WORK TO BE COMPLETED:
Scan the records below for the line containing "Is the teal hexagon" and the line containing "In which direction". Copy both, plus every line between, exactly.

DATASET:
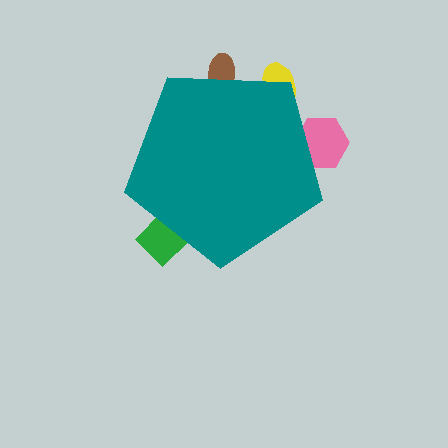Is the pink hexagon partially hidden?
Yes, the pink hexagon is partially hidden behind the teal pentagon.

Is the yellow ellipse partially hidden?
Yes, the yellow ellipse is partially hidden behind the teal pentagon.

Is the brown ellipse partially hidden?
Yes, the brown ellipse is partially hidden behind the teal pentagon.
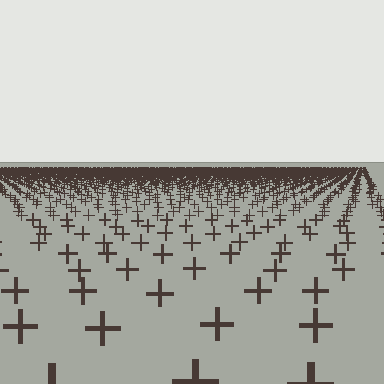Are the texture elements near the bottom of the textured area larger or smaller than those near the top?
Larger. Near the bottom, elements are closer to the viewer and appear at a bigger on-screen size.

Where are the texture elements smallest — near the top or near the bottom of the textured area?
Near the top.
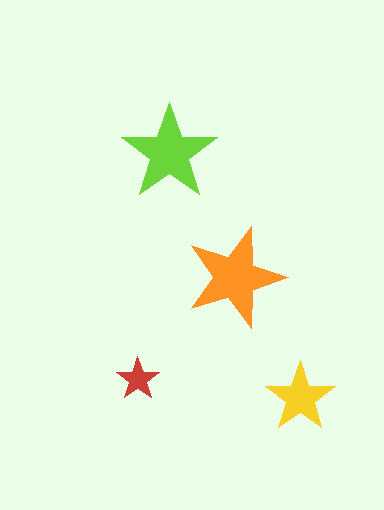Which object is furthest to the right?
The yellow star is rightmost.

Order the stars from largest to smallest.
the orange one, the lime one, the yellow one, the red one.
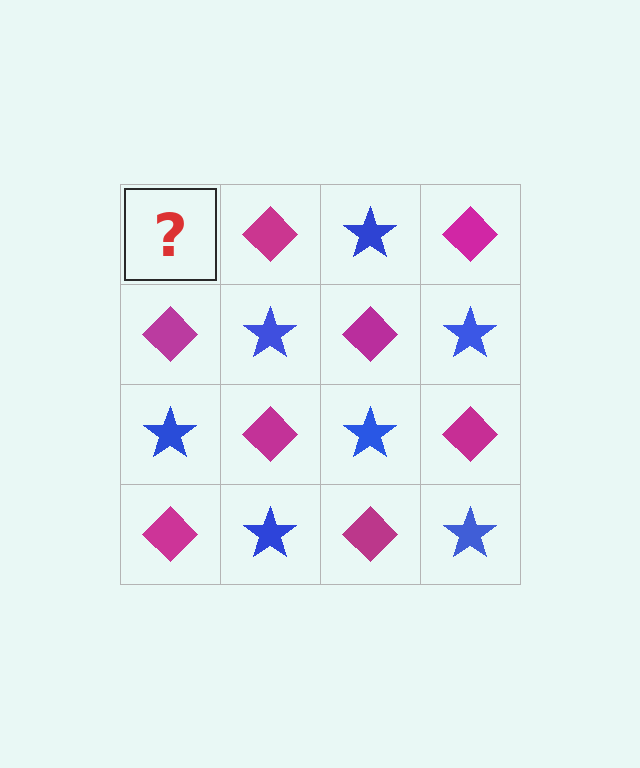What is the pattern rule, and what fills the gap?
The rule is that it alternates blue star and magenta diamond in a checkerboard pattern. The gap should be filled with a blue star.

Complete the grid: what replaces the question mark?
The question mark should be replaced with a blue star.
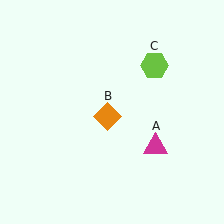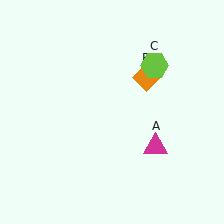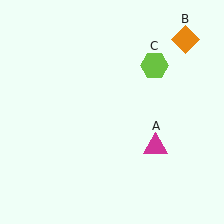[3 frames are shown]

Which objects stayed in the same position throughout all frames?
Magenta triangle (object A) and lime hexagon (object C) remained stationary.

...

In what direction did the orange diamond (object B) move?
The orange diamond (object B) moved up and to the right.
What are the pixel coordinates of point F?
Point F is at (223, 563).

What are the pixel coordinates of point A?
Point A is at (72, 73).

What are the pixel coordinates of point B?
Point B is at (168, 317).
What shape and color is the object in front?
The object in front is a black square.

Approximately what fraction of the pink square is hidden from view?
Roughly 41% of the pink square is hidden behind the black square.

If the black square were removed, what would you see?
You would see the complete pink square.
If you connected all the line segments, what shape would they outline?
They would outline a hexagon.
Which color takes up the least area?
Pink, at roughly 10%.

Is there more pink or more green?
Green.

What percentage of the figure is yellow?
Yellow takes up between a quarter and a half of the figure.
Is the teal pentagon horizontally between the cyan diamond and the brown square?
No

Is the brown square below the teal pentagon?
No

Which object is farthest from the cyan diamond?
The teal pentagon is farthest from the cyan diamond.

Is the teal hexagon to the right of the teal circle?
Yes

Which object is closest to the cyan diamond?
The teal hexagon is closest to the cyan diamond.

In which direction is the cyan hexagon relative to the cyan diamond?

---

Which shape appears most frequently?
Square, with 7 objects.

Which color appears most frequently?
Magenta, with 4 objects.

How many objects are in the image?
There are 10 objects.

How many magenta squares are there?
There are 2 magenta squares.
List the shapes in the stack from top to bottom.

FULL RESPONSE:
Is the teal hexagon to the right of the teal circle?
Yes

Which object is closest to the cyan diamond?
The teal hexagon is closest to the cyan diamond.

In which direction is the cyan hexagon relative to the cyan diamond?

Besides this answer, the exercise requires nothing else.